- [Exercise requirements]: An exact reproduction of the records is required, with all images left out.

- [Records for this task]:
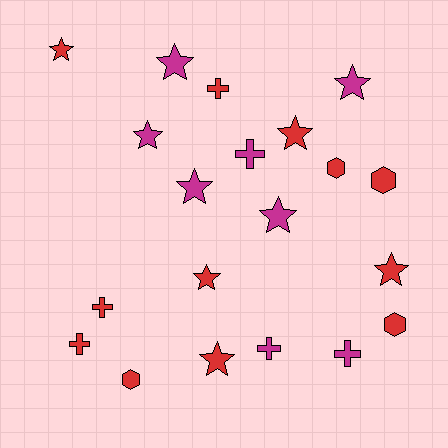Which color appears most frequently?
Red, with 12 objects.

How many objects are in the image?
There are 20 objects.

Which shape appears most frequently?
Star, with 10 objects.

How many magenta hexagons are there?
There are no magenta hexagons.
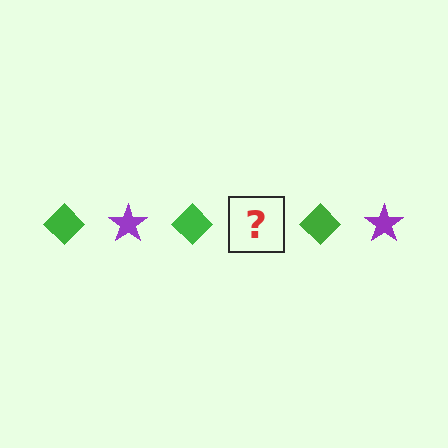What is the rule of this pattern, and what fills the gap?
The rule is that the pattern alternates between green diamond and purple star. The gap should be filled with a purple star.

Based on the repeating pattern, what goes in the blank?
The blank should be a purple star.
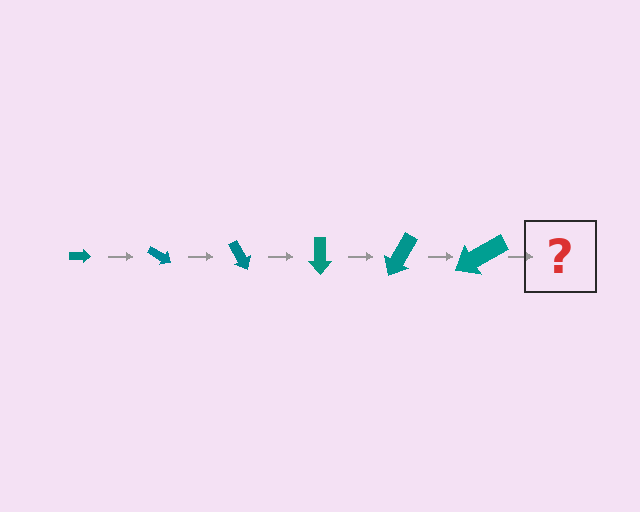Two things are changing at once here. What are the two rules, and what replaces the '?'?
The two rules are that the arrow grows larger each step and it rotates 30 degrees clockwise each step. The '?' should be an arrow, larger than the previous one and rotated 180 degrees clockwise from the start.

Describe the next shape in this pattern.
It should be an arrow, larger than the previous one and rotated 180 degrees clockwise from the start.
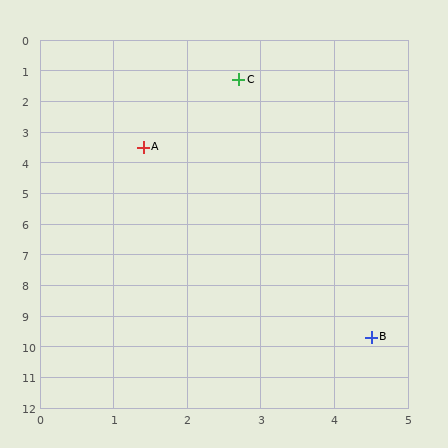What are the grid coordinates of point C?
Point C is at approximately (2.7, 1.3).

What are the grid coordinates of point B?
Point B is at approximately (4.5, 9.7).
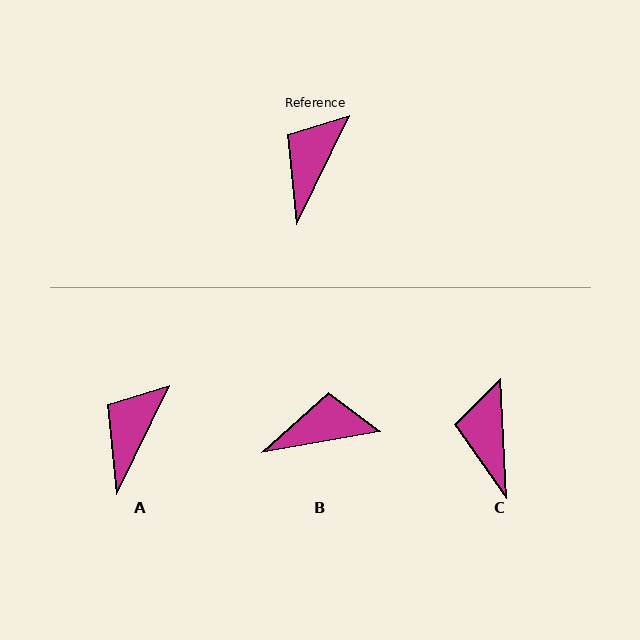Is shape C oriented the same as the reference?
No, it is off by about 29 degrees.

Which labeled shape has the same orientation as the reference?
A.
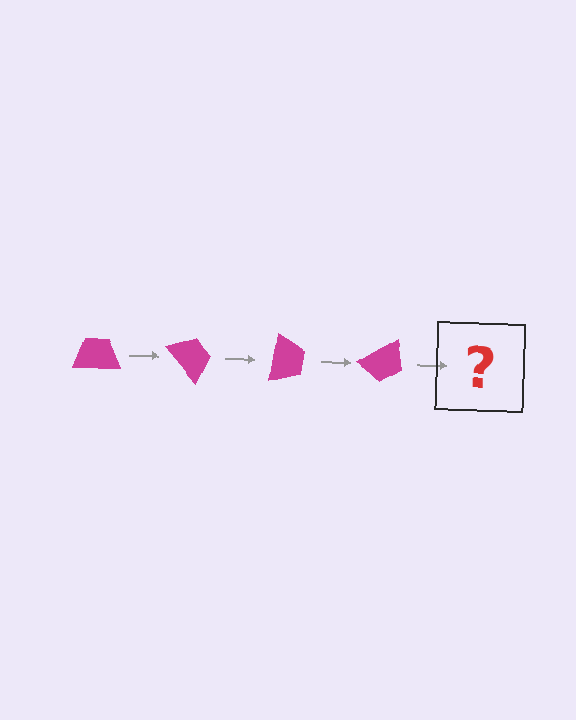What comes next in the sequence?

- [Correct output]:
Which color appears most frequently?
Red, with 12 objects.

How many objects are in the image?
There are 20 objects.

Which shape appears most frequently?
Star, with 10 objects.

How many magenta hexagons are there?
There are no magenta hexagons.
What is the rule of this pattern, and what fills the gap?
The rule is that the pattern alternates between green diamond and purple star. The gap should be filled with a purple star.

Based on the repeating pattern, what goes in the blank?
The blank should be a purple star.
Two things are changing at once here. What are the two rules, and what replaces the '?'?
The two rules are that the arrow grows larger each step and it rotates 30 degrees clockwise each step. The '?' should be an arrow, larger than the previous one and rotated 180 degrees clockwise from the start.

Describe the next shape in this pattern.
It should be an arrow, larger than the previous one and rotated 180 degrees clockwise from the start.
What are the grid coordinates of point C?
Point C is at approximately (2.7, 1.3).

What are the grid coordinates of point B?
Point B is at approximately (4.5, 9.7).
Is shape C oriented the same as the reference?
No, it is off by about 29 degrees.

Which labeled shape has the same orientation as the reference?
A.
What comes next in the sequence?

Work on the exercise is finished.